Data lines:

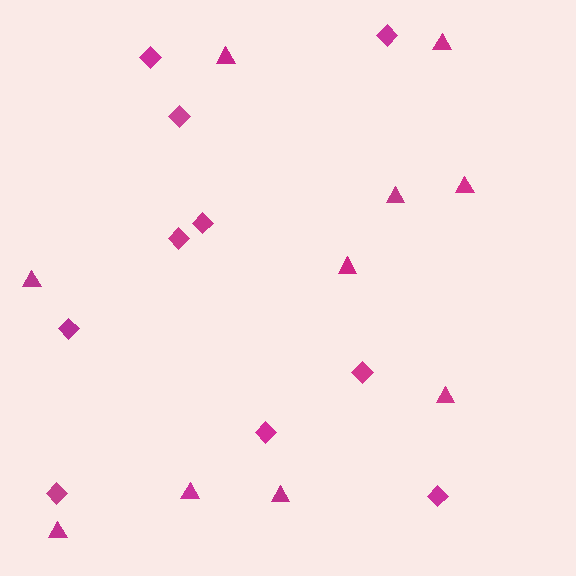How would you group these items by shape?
There are 2 groups: one group of diamonds (10) and one group of triangles (10).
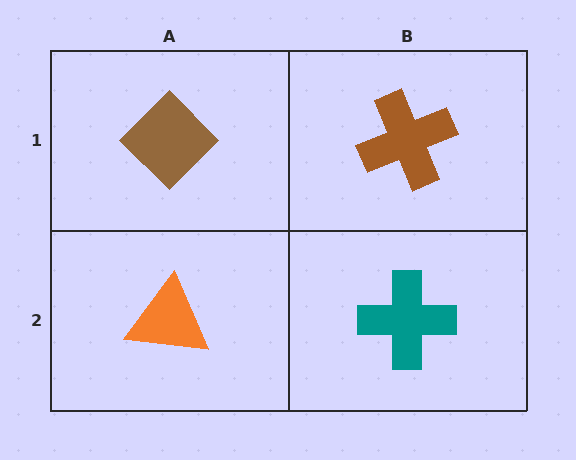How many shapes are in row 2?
2 shapes.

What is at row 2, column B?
A teal cross.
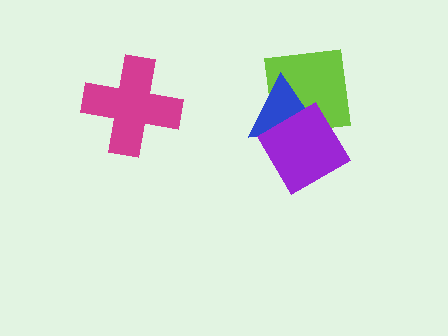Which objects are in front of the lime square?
2 objects cover part of the lime square: the blue triangle and the purple diamond.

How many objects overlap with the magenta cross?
0 objects overlap with the magenta cross.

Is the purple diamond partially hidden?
No, no other shape covers it.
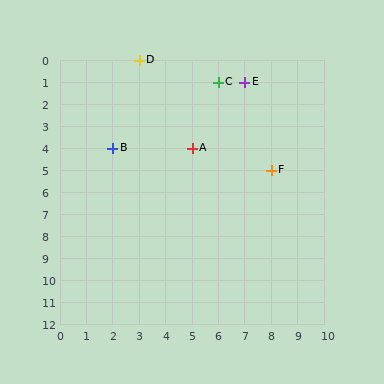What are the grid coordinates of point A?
Point A is at grid coordinates (5, 4).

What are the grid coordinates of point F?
Point F is at grid coordinates (8, 5).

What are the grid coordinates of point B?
Point B is at grid coordinates (2, 4).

Given exercise:
Repeat each line of the records above exactly, but do not copy the pictures.

Answer to the exercise:
How would you group these items by shape?
There are 2 groups: one group of diamonds (10) and one group of triangles (10).
How many shapes are in row 2?
2 shapes.

What is at row 2, column B?
A teal cross.
Which objects are in front of the lime square?
2 objects cover part of the lime square: the blue triangle and the purple diamond.

How many objects overlap with the magenta cross?
0 objects overlap with the magenta cross.

Is the purple diamond partially hidden?
No, no other shape covers it.
What are the grid coordinates of point A?
Point A is at grid coordinates (5, 4).

What are the grid coordinates of point F?
Point F is at grid coordinates (8, 5).

What are the grid coordinates of point B?
Point B is at grid coordinates (2, 4).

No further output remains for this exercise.